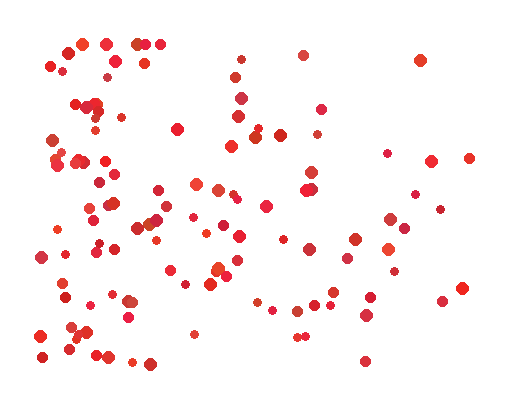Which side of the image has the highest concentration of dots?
The left.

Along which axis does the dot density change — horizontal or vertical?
Horizontal.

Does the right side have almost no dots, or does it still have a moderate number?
Still a moderate number, just noticeably fewer than the left.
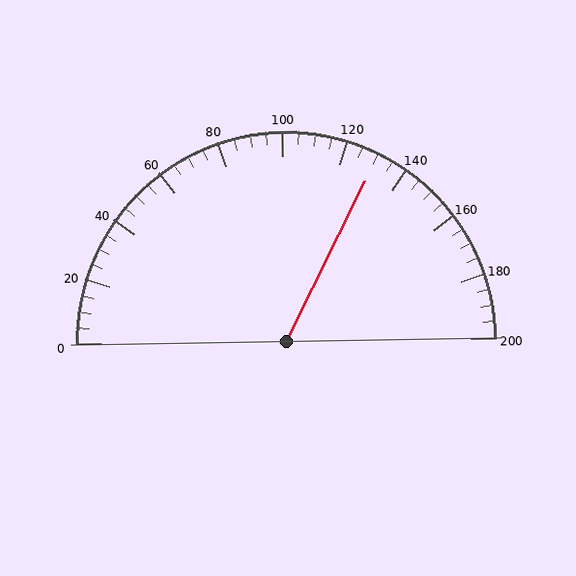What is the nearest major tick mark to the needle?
The nearest major tick mark is 120.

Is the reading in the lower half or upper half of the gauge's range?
The reading is in the upper half of the range (0 to 200).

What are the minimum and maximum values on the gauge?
The gauge ranges from 0 to 200.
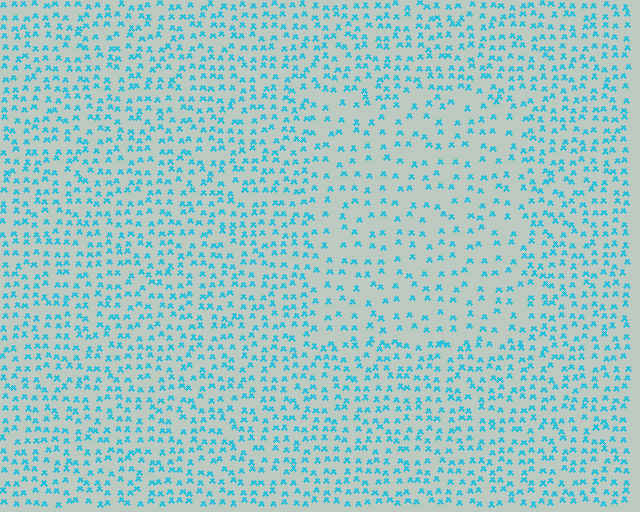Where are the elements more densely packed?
The elements are more densely packed outside the rectangle boundary.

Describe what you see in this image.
The image contains small cyan elements arranged at two different densities. A rectangle-shaped region is visible where the elements are less densely packed than the surrounding area.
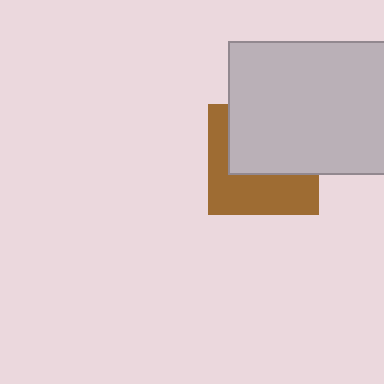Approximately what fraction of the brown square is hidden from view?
Roughly 53% of the brown square is hidden behind the light gray rectangle.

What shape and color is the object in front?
The object in front is a light gray rectangle.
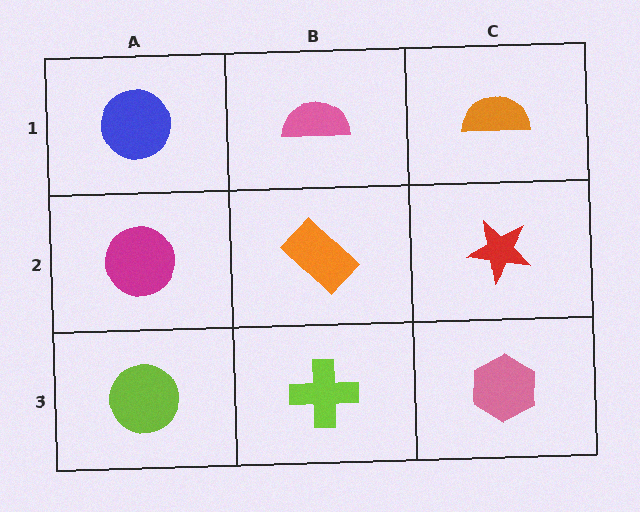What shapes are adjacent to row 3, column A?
A magenta circle (row 2, column A), a lime cross (row 3, column B).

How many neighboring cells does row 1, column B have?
3.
----------------
# REQUIRED ACTION
Please write out every record above exactly, but leave the pictures out.

# EXERCISE RESPONSE
Which side of the image has the highest concentration of dots?
The left.

Along which axis does the dot density change — horizontal or vertical?
Horizontal.

Does the right side have almost no dots, or does it still have a moderate number?
Still a moderate number, just noticeably fewer than the left.
What is the nearest major tick mark to the needle?
The nearest major tick mark is 120.

Is the reading in the lower half or upper half of the gauge's range?
The reading is in the upper half of the range (0 to 200).

What are the minimum and maximum values on the gauge?
The gauge ranges from 0 to 200.
Where are the elements more densely packed?
The elements are more densely packed outside the rectangle boundary.

Describe what you see in this image.
The image contains small cyan elements arranged at two different densities. A rectangle-shaped region is visible where the elements are less densely packed than the surrounding area.
Approximately what fraction of the brown square is hidden from view?
Roughly 53% of the brown square is hidden behind the light gray rectangle.

What shape and color is the object in front?
The object in front is a light gray rectangle.
What shapes are adjacent to row 3, column A?
A magenta circle (row 2, column A), a lime cross (row 3, column B).

How many neighboring cells does row 1, column B have?
3.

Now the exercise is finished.